(Dataset excerpt)

####################

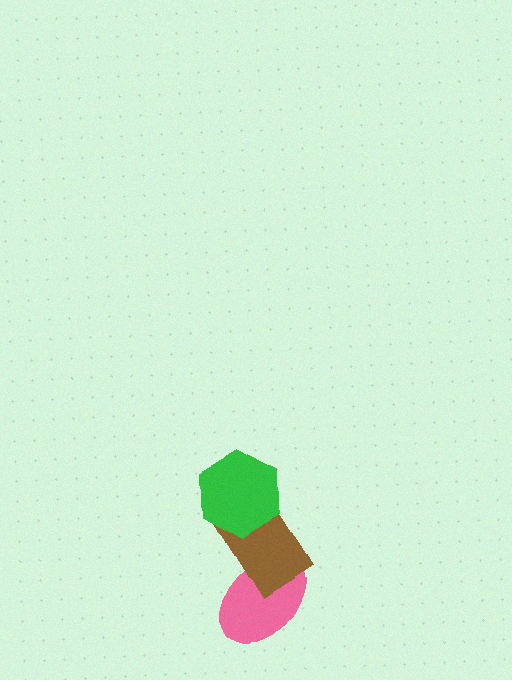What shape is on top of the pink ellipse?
The brown rectangle is on top of the pink ellipse.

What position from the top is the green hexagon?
The green hexagon is 1st from the top.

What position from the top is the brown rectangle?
The brown rectangle is 2nd from the top.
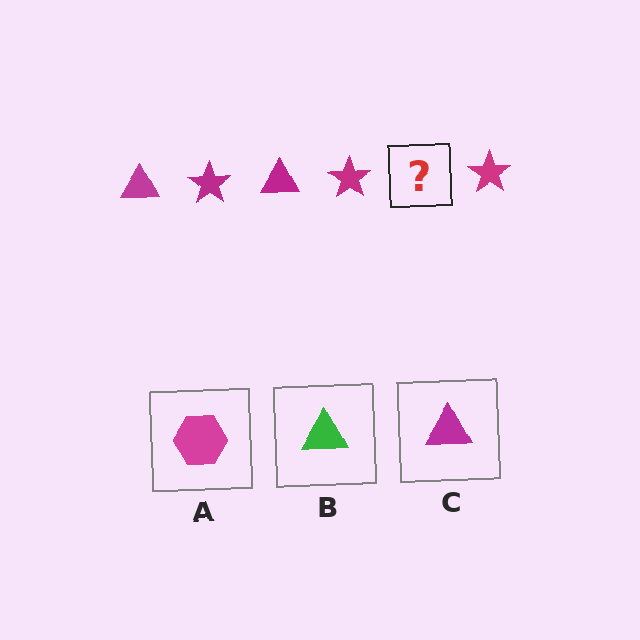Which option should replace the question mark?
Option C.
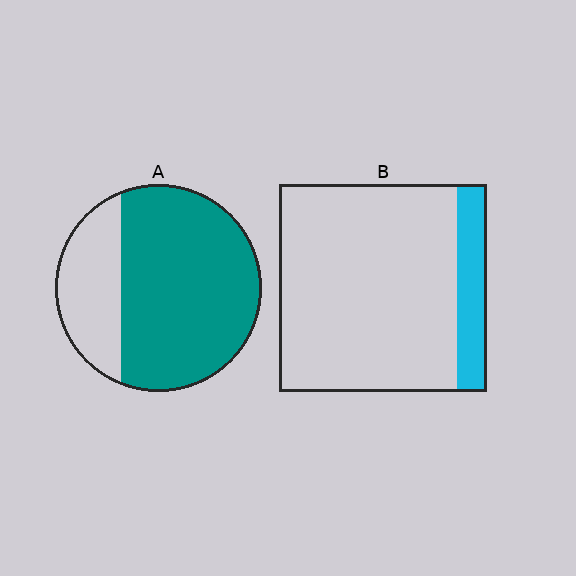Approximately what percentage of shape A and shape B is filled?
A is approximately 75% and B is approximately 15%.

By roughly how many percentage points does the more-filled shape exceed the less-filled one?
By roughly 60 percentage points (A over B).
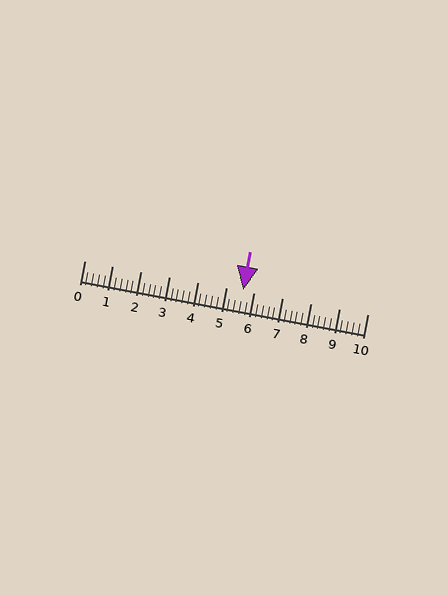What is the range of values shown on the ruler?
The ruler shows values from 0 to 10.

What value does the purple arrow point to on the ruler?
The purple arrow points to approximately 5.6.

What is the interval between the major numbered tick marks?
The major tick marks are spaced 1 units apart.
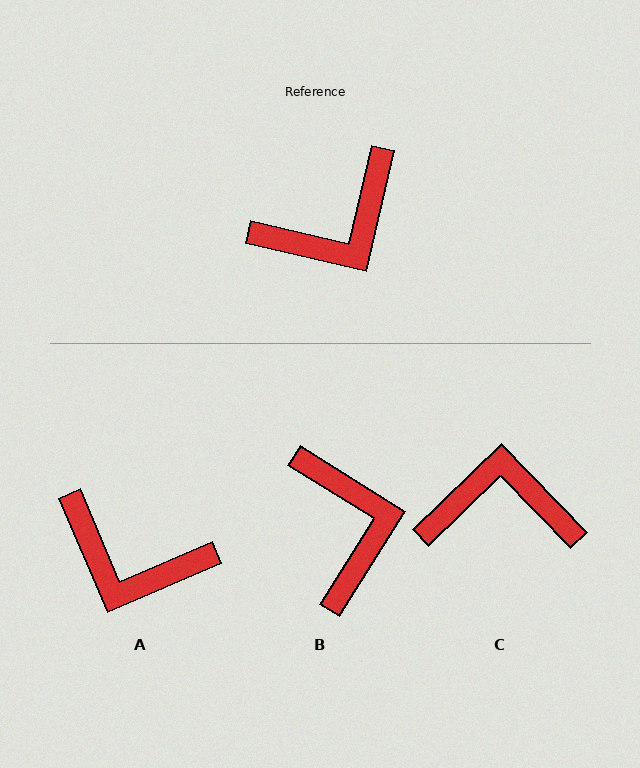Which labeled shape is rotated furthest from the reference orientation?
C, about 147 degrees away.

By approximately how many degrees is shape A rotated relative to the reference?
Approximately 54 degrees clockwise.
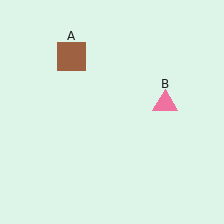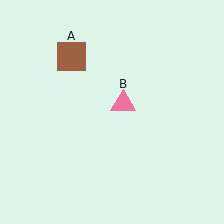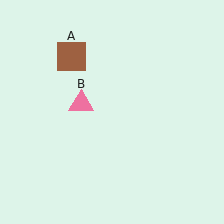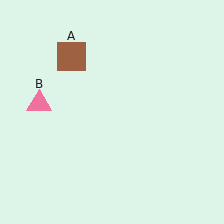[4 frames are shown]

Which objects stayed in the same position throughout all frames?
Brown square (object A) remained stationary.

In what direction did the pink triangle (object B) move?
The pink triangle (object B) moved left.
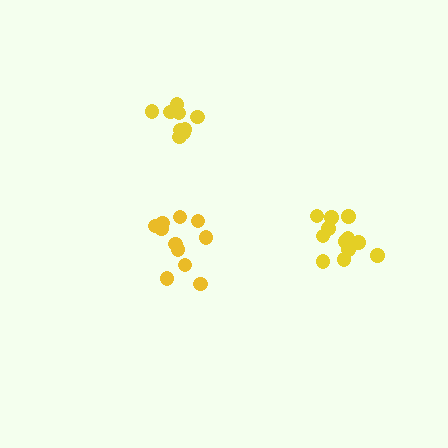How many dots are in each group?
Group 1: 11 dots, Group 2: 9 dots, Group 3: 12 dots (32 total).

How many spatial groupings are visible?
There are 3 spatial groupings.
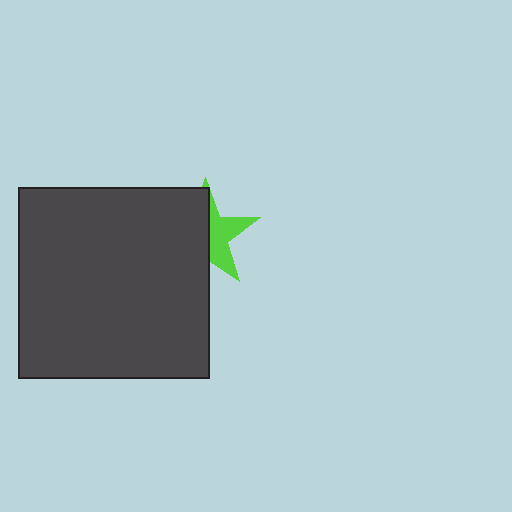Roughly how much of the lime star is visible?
A small part of it is visible (roughly 44%).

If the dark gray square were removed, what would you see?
You would see the complete lime star.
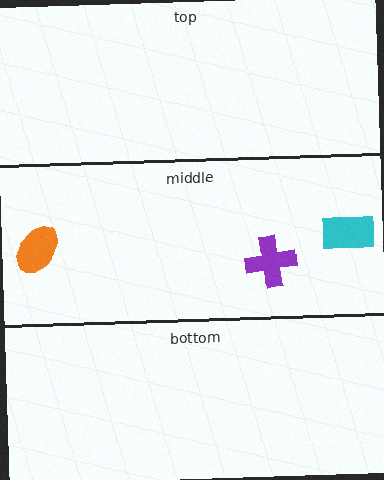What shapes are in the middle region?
The purple cross, the orange ellipse, the cyan rectangle.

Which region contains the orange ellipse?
The middle region.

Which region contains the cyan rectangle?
The middle region.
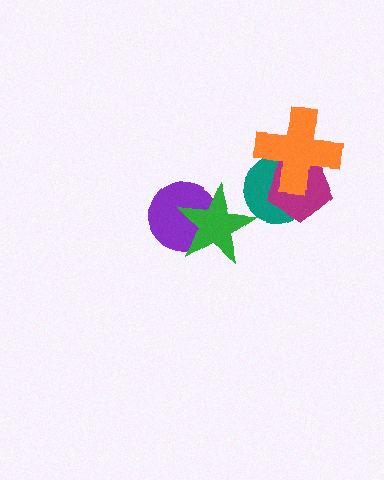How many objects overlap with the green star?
1 object overlaps with the green star.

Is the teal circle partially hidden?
Yes, it is partially covered by another shape.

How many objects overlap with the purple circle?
1 object overlaps with the purple circle.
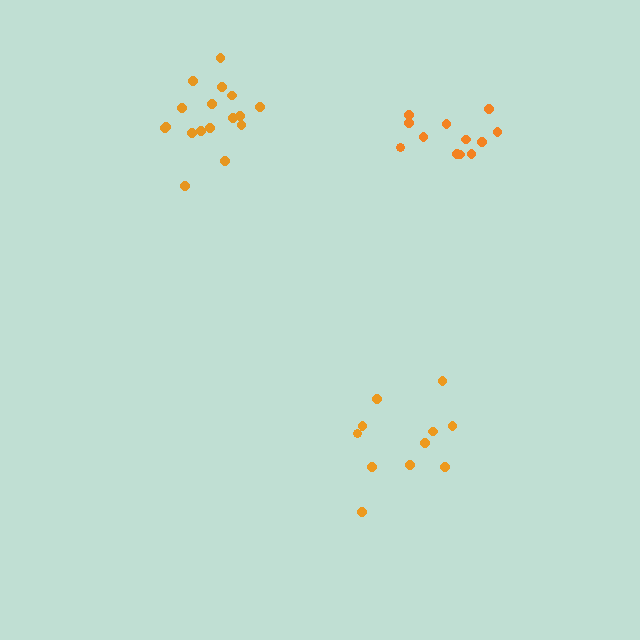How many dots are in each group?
Group 1: 11 dots, Group 2: 17 dots, Group 3: 12 dots (40 total).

####################

Pictures are left out; print exactly the lines from the one holding "What position from the top is the brown" through the last line of the listing above, both included.

### THE RESULT
What position from the top is the brown rectangle?
The brown rectangle is 2nd from the top.
Which option should replace the question mark?
Option C.
Approximately what percentage of shape A and shape B is filled?
A is approximately 75% and B is approximately 15%.

By roughly how many percentage points does the more-filled shape exceed the less-filled one?
By roughly 60 percentage points (A over B).
What is the range of values shown on the ruler?
The ruler shows values from 0 to 10.

What value does the purple arrow point to on the ruler?
The purple arrow points to approximately 5.6.

What is the interval between the major numbered tick marks?
The major tick marks are spaced 1 units apart.
Which labeled shape is rotated furthest from the reference orientation?
C, about 147 degrees away.

By approximately how many degrees is shape A rotated relative to the reference?
Approximately 54 degrees clockwise.
[4 frames are shown]

Which objects stayed in the same position throughout all frames?
Brown square (object A) remained stationary.

In what direction did the pink triangle (object B) move?
The pink triangle (object B) moved left.
How many dots are in each group?
Group 1: 11 dots, Group 2: 9 dots, Group 3: 12 dots (32 total).

How many spatial groupings are visible?
There are 3 spatial groupings.
Roughly how much of the lime star is visible?
A small part of it is visible (roughly 44%).

If the dark gray square were removed, what would you see?
You would see the complete lime star.
What shapes are in the middle region?
The purple cross, the orange ellipse, the cyan rectangle.

Which region contains the orange ellipse?
The middle region.

Which region contains the cyan rectangle?
The middle region.
How many objects overlap with the green star?
1 object overlaps with the green star.

Is the teal circle partially hidden?
Yes, it is partially covered by another shape.

How many objects overlap with the purple circle?
1 object overlaps with the purple circle.
How many dots are in each group?
Group 1: 11 dots, Group 2: 17 dots, Group 3: 12 dots (40 total).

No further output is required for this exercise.